EXERCISE REQUIREMENTS = In the records below, find the line that contains "In which direction". Retype that line and all the lines after it through the end, leaving out the pictures.

Start PROVIDED RECORDS

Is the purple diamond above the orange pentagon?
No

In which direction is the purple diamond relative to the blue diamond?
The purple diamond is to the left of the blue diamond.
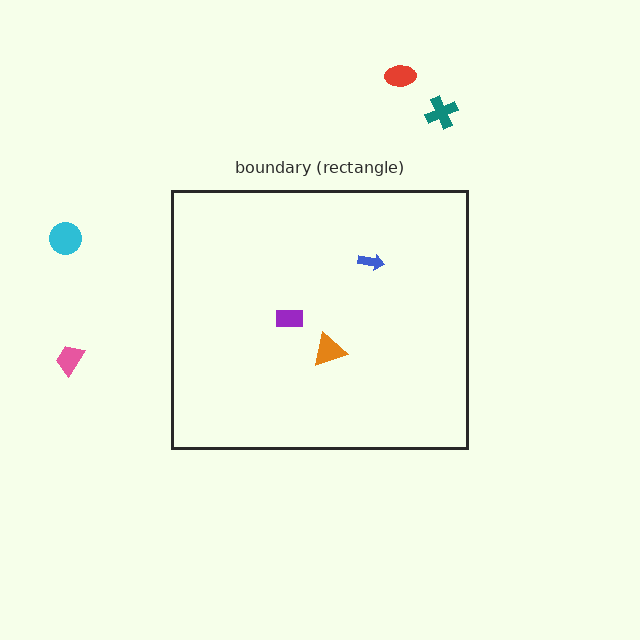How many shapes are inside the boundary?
3 inside, 4 outside.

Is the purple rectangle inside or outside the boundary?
Inside.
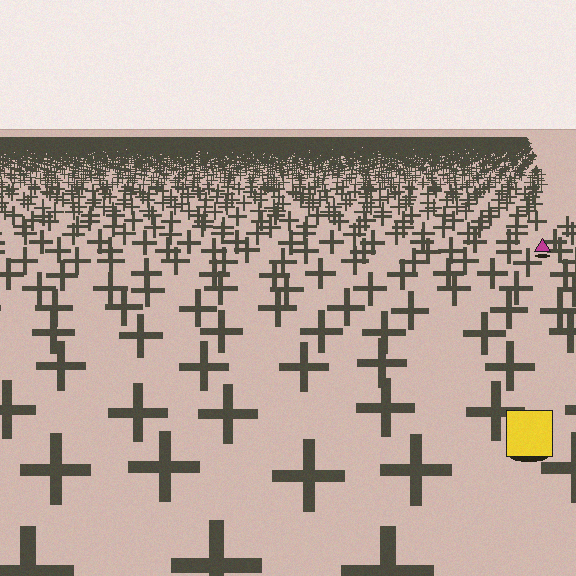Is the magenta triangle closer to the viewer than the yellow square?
No. The yellow square is closer — you can tell from the texture gradient: the ground texture is coarser near it.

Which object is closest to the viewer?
The yellow square is closest. The texture marks near it are larger and more spread out.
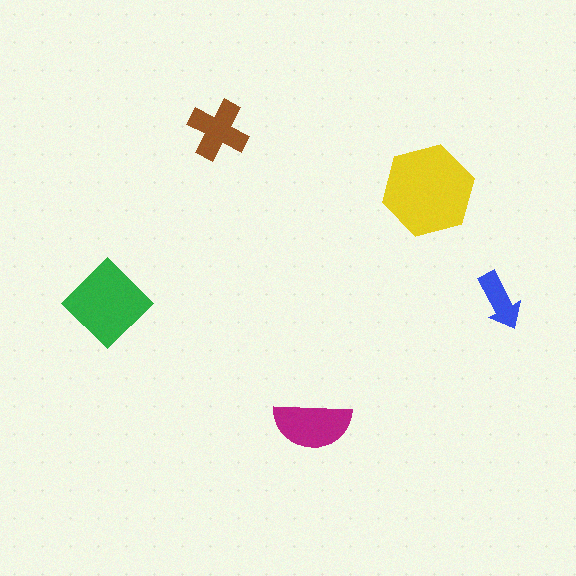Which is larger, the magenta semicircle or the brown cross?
The magenta semicircle.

End PROVIDED RECORDS

OUTPUT BELOW =
In which direction is the purple diamond relative to the blue diamond?
The purple diamond is to the left of the blue diamond.
How many shapes are inside the boundary?
3 inside, 4 outside.

Is the purple rectangle inside or outside the boundary?
Inside.
Is the magenta triangle closer to the viewer than the yellow square?
No. The yellow square is closer — you can tell from the texture gradient: the ground texture is coarser near it.

Which object is closest to the viewer?
The yellow square is closest. The texture marks near it are larger and more spread out.
Which is larger, the magenta semicircle or the brown cross?
The magenta semicircle.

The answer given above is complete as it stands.